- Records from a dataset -

────────

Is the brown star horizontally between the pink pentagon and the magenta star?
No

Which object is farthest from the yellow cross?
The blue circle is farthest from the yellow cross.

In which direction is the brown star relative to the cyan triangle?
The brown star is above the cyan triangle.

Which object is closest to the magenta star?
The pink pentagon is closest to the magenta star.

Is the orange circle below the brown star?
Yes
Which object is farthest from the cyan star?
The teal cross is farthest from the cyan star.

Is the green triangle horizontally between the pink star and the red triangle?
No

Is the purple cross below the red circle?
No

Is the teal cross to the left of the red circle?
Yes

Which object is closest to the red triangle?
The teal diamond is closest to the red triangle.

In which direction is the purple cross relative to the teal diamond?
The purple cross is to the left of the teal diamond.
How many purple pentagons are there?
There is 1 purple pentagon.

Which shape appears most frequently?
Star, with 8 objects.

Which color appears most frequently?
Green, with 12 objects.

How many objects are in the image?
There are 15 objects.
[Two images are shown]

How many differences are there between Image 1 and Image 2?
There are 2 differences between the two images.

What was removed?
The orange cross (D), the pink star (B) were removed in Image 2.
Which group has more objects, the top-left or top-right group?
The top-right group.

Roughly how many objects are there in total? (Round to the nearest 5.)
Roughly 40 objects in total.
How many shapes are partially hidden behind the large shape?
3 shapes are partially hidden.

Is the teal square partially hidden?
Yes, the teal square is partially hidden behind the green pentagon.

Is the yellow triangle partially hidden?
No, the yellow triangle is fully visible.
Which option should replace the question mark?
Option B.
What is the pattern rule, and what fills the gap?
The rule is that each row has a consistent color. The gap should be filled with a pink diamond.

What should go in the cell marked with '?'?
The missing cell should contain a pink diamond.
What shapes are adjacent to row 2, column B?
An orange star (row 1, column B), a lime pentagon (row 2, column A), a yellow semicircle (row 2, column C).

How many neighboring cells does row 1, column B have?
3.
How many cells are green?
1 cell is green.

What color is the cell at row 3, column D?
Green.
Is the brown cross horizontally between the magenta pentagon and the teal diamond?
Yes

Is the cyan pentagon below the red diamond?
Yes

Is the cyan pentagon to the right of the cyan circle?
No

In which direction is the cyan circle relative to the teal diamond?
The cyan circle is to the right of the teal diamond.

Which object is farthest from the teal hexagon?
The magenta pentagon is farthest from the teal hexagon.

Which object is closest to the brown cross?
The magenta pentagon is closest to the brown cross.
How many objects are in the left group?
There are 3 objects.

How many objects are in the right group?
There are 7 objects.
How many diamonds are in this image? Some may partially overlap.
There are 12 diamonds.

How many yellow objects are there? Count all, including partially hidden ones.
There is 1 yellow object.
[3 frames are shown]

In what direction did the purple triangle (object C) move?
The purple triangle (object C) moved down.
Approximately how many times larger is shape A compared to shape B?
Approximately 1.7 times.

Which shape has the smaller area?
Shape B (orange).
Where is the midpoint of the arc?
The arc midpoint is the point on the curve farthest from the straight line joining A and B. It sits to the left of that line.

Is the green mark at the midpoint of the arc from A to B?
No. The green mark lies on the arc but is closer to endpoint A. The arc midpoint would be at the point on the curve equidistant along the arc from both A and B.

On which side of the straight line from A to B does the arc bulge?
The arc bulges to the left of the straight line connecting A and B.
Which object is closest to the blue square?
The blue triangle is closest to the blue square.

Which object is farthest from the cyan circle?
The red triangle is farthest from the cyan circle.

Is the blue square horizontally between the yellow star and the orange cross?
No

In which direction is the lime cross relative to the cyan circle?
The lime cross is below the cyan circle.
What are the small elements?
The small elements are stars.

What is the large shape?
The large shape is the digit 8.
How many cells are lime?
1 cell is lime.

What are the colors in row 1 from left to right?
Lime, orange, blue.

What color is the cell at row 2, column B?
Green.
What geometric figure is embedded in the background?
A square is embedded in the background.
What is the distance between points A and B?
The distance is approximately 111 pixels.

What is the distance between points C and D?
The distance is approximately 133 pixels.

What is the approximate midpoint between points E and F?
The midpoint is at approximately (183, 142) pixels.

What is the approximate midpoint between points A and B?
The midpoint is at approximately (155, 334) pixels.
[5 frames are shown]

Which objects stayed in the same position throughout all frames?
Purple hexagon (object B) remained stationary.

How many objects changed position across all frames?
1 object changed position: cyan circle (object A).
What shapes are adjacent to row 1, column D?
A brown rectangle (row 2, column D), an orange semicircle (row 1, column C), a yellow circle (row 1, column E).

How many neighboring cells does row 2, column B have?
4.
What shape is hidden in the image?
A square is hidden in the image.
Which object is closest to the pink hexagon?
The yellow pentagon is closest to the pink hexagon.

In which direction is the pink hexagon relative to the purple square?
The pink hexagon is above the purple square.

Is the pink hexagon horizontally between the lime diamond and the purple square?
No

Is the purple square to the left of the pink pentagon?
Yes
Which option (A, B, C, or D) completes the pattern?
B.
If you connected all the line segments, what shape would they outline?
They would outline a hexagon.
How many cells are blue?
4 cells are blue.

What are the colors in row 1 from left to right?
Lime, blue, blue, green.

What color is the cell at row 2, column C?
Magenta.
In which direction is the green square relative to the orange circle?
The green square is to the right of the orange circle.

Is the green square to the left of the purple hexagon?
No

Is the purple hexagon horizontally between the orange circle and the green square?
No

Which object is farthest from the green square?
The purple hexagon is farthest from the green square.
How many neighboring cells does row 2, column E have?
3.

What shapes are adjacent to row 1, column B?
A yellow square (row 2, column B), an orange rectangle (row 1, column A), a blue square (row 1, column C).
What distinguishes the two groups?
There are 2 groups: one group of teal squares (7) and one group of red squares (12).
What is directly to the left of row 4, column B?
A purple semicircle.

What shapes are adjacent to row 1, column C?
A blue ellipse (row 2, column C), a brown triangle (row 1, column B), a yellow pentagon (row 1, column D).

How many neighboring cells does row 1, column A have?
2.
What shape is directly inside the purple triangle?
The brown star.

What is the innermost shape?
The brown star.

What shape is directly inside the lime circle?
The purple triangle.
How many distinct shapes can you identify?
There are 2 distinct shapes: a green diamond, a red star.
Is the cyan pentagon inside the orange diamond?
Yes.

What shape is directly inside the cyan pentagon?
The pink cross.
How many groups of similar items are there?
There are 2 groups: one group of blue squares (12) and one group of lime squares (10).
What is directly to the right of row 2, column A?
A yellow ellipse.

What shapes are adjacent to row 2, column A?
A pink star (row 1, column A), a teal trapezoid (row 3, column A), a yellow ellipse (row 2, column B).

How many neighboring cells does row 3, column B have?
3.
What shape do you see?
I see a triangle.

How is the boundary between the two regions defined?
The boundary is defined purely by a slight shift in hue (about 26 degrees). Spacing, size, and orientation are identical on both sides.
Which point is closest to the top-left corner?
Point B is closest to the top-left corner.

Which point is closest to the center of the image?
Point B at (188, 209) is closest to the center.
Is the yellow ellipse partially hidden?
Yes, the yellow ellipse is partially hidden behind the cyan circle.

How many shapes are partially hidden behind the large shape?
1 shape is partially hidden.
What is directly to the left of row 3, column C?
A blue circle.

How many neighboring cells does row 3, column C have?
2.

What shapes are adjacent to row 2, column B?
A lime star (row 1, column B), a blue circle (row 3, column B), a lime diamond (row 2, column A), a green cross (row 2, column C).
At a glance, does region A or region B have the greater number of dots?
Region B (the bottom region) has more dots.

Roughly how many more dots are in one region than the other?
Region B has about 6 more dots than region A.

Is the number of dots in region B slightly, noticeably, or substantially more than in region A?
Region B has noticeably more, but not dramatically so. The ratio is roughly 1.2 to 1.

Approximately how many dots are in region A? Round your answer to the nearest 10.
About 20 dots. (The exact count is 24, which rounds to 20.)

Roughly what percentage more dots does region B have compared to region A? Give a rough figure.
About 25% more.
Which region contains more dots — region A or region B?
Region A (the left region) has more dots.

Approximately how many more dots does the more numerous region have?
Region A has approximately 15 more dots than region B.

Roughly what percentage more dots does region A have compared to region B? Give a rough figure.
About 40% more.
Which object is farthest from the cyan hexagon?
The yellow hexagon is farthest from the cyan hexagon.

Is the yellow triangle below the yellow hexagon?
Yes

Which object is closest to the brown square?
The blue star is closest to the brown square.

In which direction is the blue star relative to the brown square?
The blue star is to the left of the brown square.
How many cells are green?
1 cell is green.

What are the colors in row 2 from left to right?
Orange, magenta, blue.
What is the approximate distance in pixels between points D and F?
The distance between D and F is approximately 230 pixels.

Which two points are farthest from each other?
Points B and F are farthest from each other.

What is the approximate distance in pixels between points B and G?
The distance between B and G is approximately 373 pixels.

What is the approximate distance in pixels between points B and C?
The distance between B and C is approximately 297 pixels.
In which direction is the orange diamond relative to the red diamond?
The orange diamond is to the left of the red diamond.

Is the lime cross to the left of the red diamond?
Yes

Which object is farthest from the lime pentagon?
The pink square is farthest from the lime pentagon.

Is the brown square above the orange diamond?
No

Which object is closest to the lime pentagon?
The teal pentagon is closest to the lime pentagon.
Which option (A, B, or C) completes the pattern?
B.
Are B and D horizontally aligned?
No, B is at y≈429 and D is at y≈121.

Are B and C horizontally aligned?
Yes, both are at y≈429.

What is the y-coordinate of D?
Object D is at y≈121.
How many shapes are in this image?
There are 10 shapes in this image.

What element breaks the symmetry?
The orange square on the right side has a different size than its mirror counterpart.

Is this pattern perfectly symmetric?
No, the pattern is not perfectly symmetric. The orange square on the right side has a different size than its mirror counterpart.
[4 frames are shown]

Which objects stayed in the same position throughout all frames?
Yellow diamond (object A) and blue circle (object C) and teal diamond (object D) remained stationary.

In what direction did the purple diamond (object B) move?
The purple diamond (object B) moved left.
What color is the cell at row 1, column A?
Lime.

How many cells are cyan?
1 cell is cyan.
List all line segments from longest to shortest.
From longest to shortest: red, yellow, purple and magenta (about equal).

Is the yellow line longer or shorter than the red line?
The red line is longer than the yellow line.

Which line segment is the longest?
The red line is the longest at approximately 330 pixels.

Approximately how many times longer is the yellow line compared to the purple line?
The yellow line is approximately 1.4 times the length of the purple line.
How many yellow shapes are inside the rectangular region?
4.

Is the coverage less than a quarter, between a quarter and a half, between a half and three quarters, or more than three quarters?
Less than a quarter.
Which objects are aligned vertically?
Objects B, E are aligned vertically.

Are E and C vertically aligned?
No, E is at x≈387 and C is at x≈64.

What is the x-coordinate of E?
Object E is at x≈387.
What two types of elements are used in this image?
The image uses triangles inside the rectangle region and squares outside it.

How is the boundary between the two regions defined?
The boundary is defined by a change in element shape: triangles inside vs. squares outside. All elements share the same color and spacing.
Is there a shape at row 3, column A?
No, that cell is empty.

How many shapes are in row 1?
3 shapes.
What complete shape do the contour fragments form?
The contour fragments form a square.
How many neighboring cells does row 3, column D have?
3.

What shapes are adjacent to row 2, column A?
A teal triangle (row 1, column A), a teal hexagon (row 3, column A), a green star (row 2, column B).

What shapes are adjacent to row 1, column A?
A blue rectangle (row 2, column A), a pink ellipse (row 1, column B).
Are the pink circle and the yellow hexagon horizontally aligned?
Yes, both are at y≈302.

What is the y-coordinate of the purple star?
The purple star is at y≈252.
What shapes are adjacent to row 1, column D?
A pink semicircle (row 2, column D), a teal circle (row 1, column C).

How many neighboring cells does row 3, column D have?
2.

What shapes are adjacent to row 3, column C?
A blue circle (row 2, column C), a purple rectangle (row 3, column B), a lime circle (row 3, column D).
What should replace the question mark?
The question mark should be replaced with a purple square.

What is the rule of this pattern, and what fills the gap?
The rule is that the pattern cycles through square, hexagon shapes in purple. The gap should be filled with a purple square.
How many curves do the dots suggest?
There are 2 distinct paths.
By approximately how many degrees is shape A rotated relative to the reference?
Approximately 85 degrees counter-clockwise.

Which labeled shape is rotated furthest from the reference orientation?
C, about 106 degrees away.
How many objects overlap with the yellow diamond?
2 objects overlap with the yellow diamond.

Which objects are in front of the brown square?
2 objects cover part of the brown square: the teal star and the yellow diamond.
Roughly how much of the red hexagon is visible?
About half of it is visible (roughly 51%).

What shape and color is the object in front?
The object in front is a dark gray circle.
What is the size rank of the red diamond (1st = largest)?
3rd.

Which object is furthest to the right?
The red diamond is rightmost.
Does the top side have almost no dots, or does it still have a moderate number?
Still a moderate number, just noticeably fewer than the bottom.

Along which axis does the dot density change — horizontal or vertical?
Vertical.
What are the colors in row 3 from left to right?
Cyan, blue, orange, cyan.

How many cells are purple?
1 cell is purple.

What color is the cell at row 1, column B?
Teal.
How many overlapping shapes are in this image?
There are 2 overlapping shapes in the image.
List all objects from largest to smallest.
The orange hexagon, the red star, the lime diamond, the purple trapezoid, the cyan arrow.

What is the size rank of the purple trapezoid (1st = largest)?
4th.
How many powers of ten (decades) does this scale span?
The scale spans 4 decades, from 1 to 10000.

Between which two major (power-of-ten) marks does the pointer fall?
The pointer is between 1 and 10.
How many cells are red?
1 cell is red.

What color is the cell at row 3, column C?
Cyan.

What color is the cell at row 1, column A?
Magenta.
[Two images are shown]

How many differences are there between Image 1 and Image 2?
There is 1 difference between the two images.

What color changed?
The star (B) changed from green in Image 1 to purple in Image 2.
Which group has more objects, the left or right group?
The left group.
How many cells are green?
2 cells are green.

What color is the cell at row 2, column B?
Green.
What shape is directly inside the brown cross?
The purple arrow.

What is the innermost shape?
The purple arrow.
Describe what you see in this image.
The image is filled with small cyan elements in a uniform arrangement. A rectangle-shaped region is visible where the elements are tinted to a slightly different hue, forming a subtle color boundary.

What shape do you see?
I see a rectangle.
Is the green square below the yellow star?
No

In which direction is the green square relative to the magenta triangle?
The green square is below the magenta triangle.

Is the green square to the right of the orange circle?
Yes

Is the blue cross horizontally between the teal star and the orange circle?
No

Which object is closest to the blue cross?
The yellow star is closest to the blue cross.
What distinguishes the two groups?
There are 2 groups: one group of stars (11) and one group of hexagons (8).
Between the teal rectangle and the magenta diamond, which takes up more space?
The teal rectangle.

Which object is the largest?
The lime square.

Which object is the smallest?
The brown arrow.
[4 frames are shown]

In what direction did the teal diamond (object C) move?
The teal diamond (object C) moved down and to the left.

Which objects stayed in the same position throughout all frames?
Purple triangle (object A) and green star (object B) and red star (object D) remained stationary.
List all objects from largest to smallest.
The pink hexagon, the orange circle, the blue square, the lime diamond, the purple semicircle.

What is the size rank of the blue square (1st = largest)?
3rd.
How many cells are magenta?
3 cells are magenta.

────────

Your answer should be the lines from the one containing "In what direction did the teal" through the end of the records, both included, output exactly and with nothing added.

In what direction did the teal diamond (object C) move?
The teal diamond (object C) moved down and to the left.

Which objects stayed in the same position throughout all frames?
Purple triangle (object A) and green star (object B) and red star (object D) remained stationary.
List all objects from largest to smallest.
The pink hexagon, the orange circle, the blue square, the lime diamond, the purple semicircle.

What is the size rank of the blue square (1st = largest)?
3rd.
How many cells are magenta?
3 cells are magenta.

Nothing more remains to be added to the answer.